Extracted records
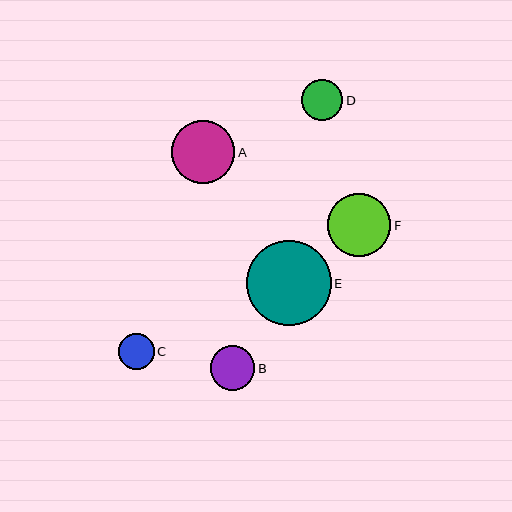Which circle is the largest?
Circle E is the largest with a size of approximately 85 pixels.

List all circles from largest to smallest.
From largest to smallest: E, F, A, B, D, C.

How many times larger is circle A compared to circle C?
Circle A is approximately 1.8 times the size of circle C.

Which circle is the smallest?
Circle C is the smallest with a size of approximately 36 pixels.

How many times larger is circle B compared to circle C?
Circle B is approximately 1.3 times the size of circle C.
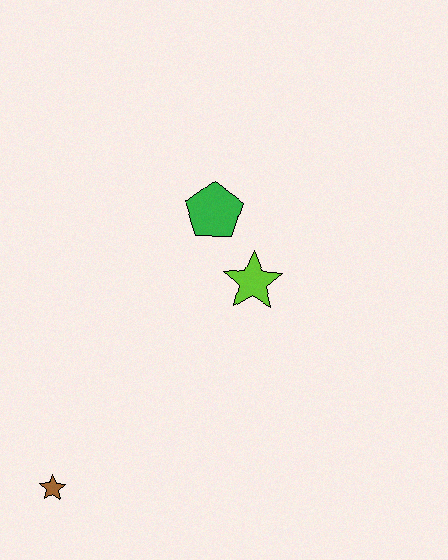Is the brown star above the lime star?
No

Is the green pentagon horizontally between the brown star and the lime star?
Yes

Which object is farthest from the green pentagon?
The brown star is farthest from the green pentagon.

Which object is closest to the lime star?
The green pentagon is closest to the lime star.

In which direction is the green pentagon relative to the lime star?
The green pentagon is above the lime star.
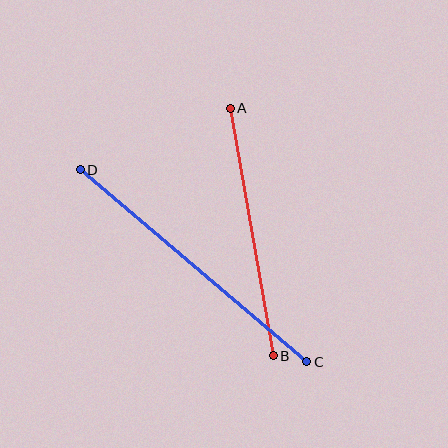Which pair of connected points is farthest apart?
Points C and D are farthest apart.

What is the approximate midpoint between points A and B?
The midpoint is at approximately (252, 232) pixels.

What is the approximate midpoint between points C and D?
The midpoint is at approximately (194, 266) pixels.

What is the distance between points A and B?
The distance is approximately 251 pixels.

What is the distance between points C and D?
The distance is approximately 297 pixels.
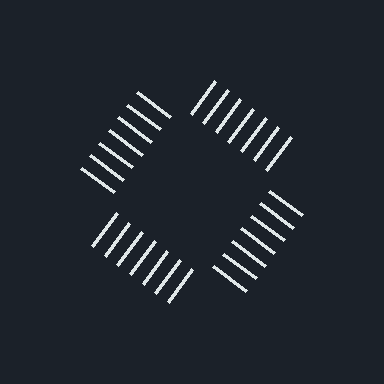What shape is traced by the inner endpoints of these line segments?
An illusory square — the line segments terminate on its edges but no continuous stroke is drawn.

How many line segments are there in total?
28 — 7 along each of the 4 edges.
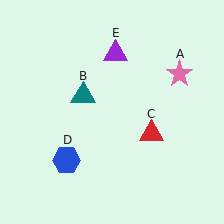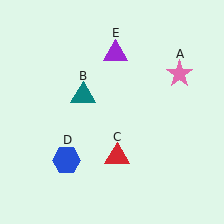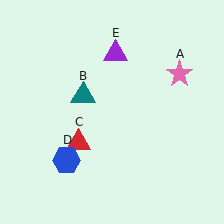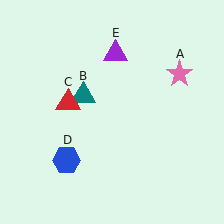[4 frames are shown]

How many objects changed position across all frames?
1 object changed position: red triangle (object C).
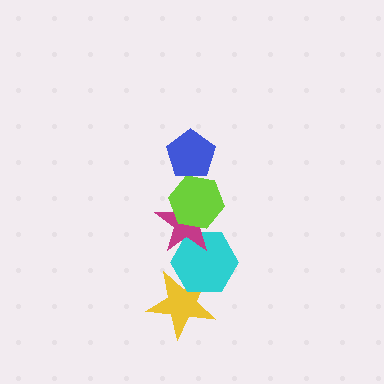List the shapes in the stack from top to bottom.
From top to bottom: the blue pentagon, the lime hexagon, the magenta star, the cyan hexagon, the yellow star.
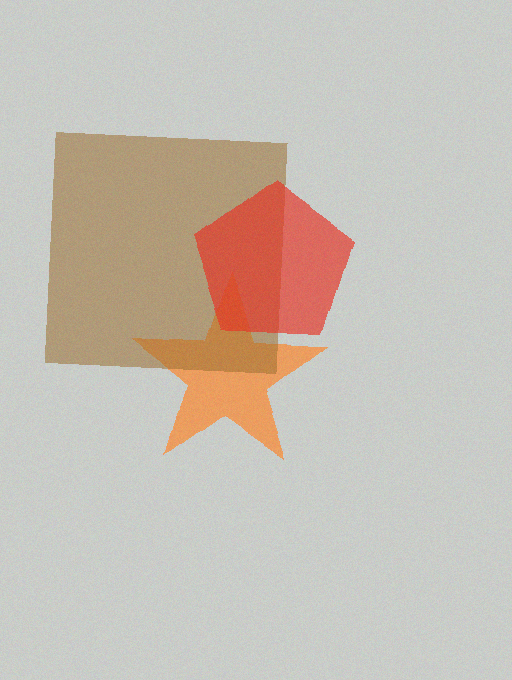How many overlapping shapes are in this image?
There are 3 overlapping shapes in the image.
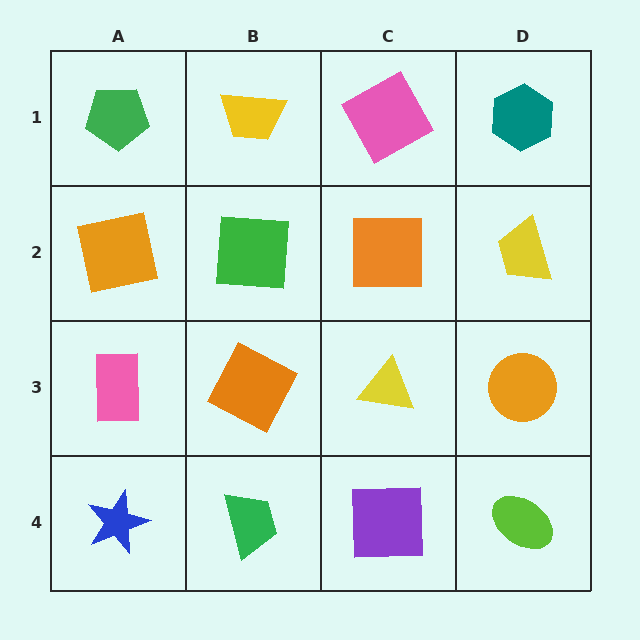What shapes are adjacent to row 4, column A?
A pink rectangle (row 3, column A), a green trapezoid (row 4, column B).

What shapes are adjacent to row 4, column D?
An orange circle (row 3, column D), a purple square (row 4, column C).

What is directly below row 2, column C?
A yellow triangle.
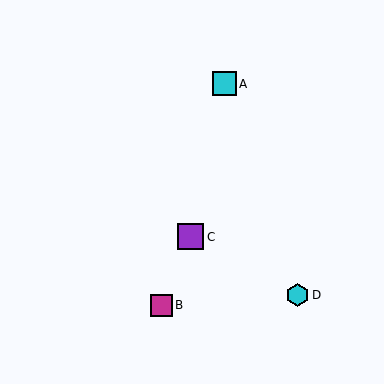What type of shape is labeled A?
Shape A is a cyan square.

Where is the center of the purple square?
The center of the purple square is at (191, 237).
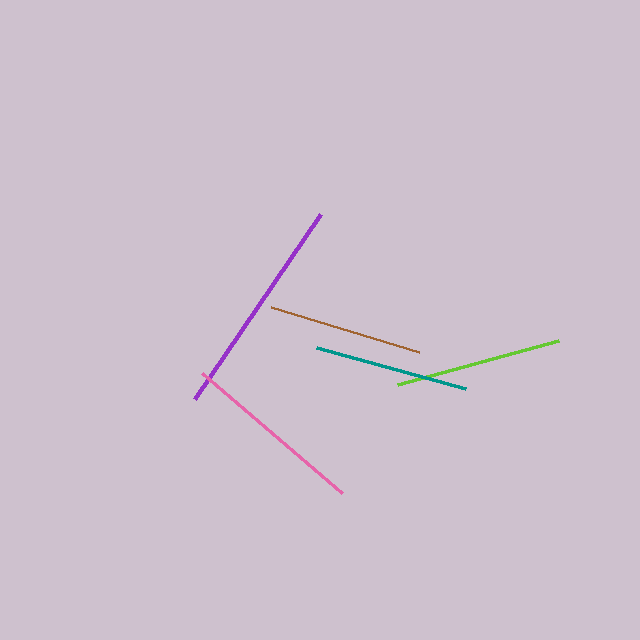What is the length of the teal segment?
The teal segment is approximately 154 pixels long.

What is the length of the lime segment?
The lime segment is approximately 167 pixels long.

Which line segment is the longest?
The purple line is the longest at approximately 223 pixels.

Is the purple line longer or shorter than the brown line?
The purple line is longer than the brown line.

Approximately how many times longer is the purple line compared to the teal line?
The purple line is approximately 1.4 times the length of the teal line.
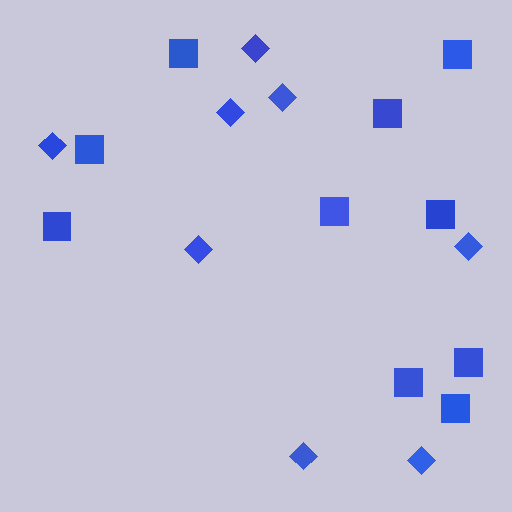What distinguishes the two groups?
There are 2 groups: one group of diamonds (8) and one group of squares (10).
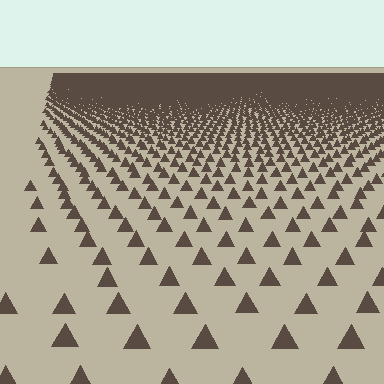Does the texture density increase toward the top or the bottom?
Density increases toward the top.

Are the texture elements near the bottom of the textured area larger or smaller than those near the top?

INSTRUCTION:
In your copy, repeat each record exactly and include no pictures.

WRITTEN REPLY:
Which circle is the largest?
Circle E is the largest with a size of approximately 85 pixels.

List all circles from largest to smallest.
From largest to smallest: E, F, A, B, D, C.

How many times larger is circle A compared to circle C?
Circle A is approximately 1.8 times the size of circle C.

Which circle is the smallest?
Circle C is the smallest with a size of approximately 36 pixels.

How many times larger is circle B compared to circle C?
Circle B is approximately 1.3 times the size of circle C.
Is the brown star above the lime star?
No

Is the green pentagon horizontally between the brown star and the lime star?
Yes

Which object is farthest from the green pentagon?
The brown star is farthest from the green pentagon.

Which object is closest to the lime star?
The green pentagon is closest to the lime star.

In which direction is the green pentagon relative to the lime star?
The green pentagon is above the lime star.
Which pair of connected points is farthest apart?
Points C and D are farthest apart.

What is the approximate midpoint between points A and B?
The midpoint is at approximately (252, 232) pixels.

What is the approximate midpoint between points C and D?
The midpoint is at approximately (194, 266) pixels.

What is the distance between points A and B?
The distance is approximately 251 pixels.

What is the distance between points C and D?
The distance is approximately 297 pixels.
What shape is traced by the inner endpoints of these line segments?
An illusory square — the line segments terminate on its edges but no continuous stroke is drawn.

How many line segments are there in total?
28 — 7 along each of the 4 edges.
[4 frames are shown]

How many objects changed position across all frames?
1 object changed position: red triangle (object C).
List the shapes in the stack from top to bottom.
From top to bottom: the blue pentagon, the lime hexagon, the magenta star, the cyan hexagon, the yellow star.
How many overlapping shapes are in this image?
There are 3 overlapping shapes in the image.
What shapes are adjacent to row 4, column A?
A pink rectangle (row 3, column A), a green trapezoid (row 4, column B).

What shapes are adjacent to row 4, column D?
An orange circle (row 3, column D), a purple square (row 4, column C).

What is directly below row 2, column C?
A yellow triangle.
What type of shape is labeled A?
Shape A is a cyan square.

Where is the center of the purple square?
The center of the purple square is at (191, 237).
What is the length of the teal segment?
The teal segment is approximately 154 pixels long.

What is the length of the lime segment?
The lime segment is approximately 167 pixels long.

Which line segment is the longest?
The purple line is the longest at approximately 223 pixels.

Is the purple line longer or shorter than the brown line?
The purple line is longer than the brown line.

Approximately how many times longer is the purple line compared to the teal line?
The purple line is approximately 1.4 times the length of the teal line.
What distinguishes the two groups?
There are 2 groups: one group of diamonds (8) and one group of squares (10).
Does the texture density increase toward the top or the bottom?
Density increases toward the top.

Are the texture elements near the bottom of the textured area larger or smaller than those near the top?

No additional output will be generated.